== MATERIAL SHOWN ==
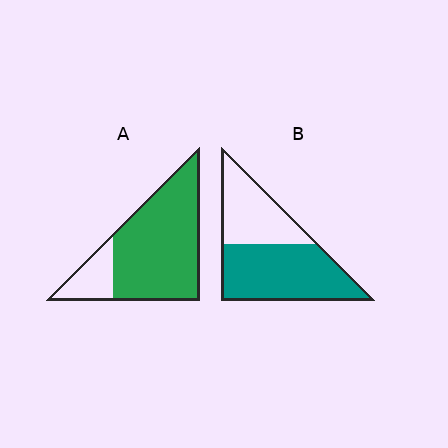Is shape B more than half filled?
Yes.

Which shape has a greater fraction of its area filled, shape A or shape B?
Shape A.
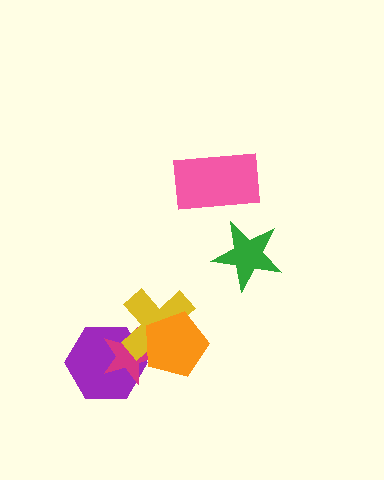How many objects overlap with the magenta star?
3 objects overlap with the magenta star.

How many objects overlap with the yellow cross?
3 objects overlap with the yellow cross.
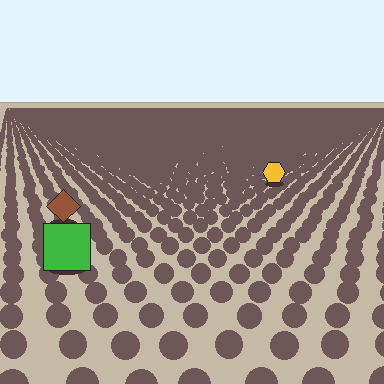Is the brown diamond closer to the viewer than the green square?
No. The green square is closer — you can tell from the texture gradient: the ground texture is coarser near it.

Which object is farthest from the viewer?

== GIVEN EXERCISE ==
Write out the entries again, exactly as given, skipping any images.

== RESPONSE TO THIS TASK ==
Is shape B more than half filled?
Yes.

Which shape has a greater fraction of its area filled, shape A or shape B?
Shape A.
How many objects overlap with the magenta star?
3 objects overlap with the magenta star.

How many objects overlap with the yellow cross?
3 objects overlap with the yellow cross.
Is the brown diamond closer to the viewer than the green square?
No. The green square is closer — you can tell from the texture gradient: the ground texture is coarser near it.

Which object is farthest from the viewer?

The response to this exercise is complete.